Detection annotation records
_ _ _
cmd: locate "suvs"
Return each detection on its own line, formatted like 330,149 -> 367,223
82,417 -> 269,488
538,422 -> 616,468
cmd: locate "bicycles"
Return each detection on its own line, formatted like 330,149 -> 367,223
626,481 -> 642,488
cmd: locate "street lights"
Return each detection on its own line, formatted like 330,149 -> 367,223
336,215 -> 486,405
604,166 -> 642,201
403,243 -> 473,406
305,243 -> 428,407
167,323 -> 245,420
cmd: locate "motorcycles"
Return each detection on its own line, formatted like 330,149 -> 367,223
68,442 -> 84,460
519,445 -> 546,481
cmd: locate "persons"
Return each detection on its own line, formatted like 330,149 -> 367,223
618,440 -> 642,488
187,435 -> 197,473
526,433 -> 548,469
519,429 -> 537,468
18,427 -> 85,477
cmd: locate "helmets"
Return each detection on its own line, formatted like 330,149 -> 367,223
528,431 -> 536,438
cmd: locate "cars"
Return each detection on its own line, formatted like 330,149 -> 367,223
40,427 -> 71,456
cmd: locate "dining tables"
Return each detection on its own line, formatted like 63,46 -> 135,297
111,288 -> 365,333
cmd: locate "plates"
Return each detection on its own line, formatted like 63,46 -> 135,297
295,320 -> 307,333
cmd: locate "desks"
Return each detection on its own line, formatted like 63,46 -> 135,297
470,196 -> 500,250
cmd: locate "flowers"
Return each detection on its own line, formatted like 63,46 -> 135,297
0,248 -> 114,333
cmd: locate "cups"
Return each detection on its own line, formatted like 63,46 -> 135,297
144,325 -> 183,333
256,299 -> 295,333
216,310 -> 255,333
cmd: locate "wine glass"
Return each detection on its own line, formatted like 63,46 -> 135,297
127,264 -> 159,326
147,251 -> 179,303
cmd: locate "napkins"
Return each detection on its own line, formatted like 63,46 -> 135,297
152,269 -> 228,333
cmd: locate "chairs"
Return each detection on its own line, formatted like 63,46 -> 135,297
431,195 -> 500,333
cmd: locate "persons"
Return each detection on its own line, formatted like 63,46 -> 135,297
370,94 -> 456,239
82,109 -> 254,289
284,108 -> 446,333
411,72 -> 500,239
_ _ _
■ EXERCISE INSTRUCTIONS
Format the items from the start of the records through the line containing "147,251 -> 179,303" as a JSON list of strings, one string per line with blank lines omitted.

■ EXPECTED ANSWER
[
  "cmd: locate \"suvs\"",
  "Return each detection on its own line, formatted like 330,149 -> 367,223",
  "82,417 -> 269,488",
  "538,422 -> 616,468",
  "cmd: locate \"bicycles\"",
  "Return each detection on its own line, formatted like 330,149 -> 367,223",
  "626,481 -> 642,488",
  "cmd: locate \"street lights\"",
  "Return each detection on its own line, formatted like 330,149 -> 367,223",
  "336,215 -> 486,405",
  "604,166 -> 642,201",
  "403,243 -> 473,406",
  "305,243 -> 428,407",
  "167,323 -> 245,420",
  "cmd: locate \"motorcycles\"",
  "Return each detection on its own line, formatted like 330,149 -> 367,223",
  "68,442 -> 84,460",
  "519,445 -> 546,481",
  "cmd: locate \"persons\"",
  "Return each detection on its own line, formatted like 330,149 -> 367,223",
  "618,440 -> 642,488",
  "187,435 -> 197,473",
  "526,433 -> 548,469",
  "519,429 -> 537,468",
  "18,427 -> 85,477",
  "cmd: locate \"helmets\"",
  "Return each detection on its own line, formatted like 330,149 -> 367,223",
  "528,431 -> 536,438",
  "cmd: locate \"cars\"",
  "Return each detection on its own line, formatted like 330,149 -> 367,223",
  "40,427 -> 71,456",
  "cmd: locate \"dining tables\"",
  "Return each detection on its own line, formatted like 63,46 -> 135,297",
  "111,288 -> 365,333",
  "cmd: locate \"plates\"",
  "Return each detection on its own line, formatted like 63,46 -> 135,297",
  "295,320 -> 307,333",
  "cmd: locate \"desks\"",
  "Return each detection on its own line, formatted like 63,46 -> 135,297",
  "470,196 -> 500,250",
  "cmd: locate \"flowers\"",
  "Return each detection on its own line, formatted like 63,46 -> 135,297",
  "0,248 -> 114,333",
  "cmd: locate \"cups\"",
  "Return each detection on its own line, formatted like 63,46 -> 135,297",
  "144,325 -> 183,333",
  "256,299 -> 295,333",
  "216,310 -> 255,333",
  "cmd: locate \"wine glass\"",
  "Return each detection on its own line, formatted like 63,46 -> 135,297",
  "127,264 -> 159,326",
  "147,251 -> 179,303"
]